*Exercise:* Transcribe every line exactly. Leave the pictures behind.

*Source records:*
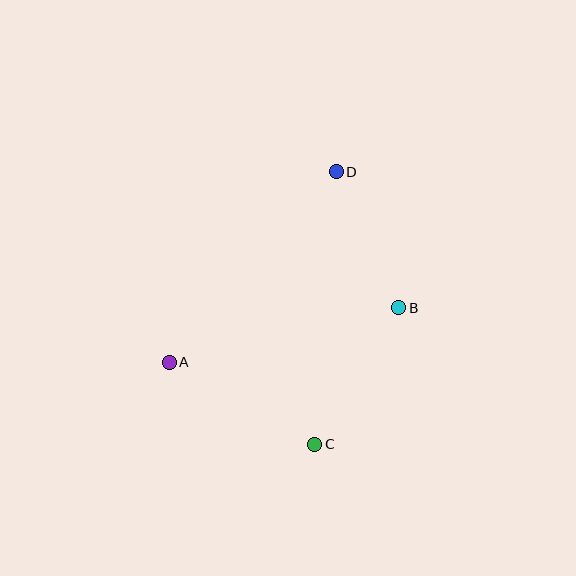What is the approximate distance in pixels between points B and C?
The distance between B and C is approximately 160 pixels.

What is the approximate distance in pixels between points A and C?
The distance between A and C is approximately 167 pixels.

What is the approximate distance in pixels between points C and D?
The distance between C and D is approximately 273 pixels.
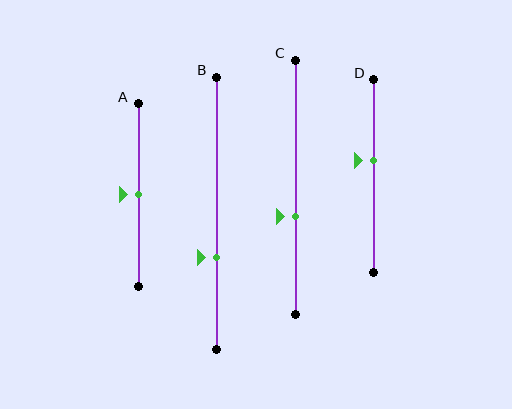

*Exercise response:*
What is the approximate distance in pixels between points B and C?
The distance between B and C is approximately 160 pixels.

What is the approximate distance in pixels between points A and C?
The distance between A and C is approximately 167 pixels.

What is the approximate distance in pixels between points C and D?
The distance between C and D is approximately 273 pixels.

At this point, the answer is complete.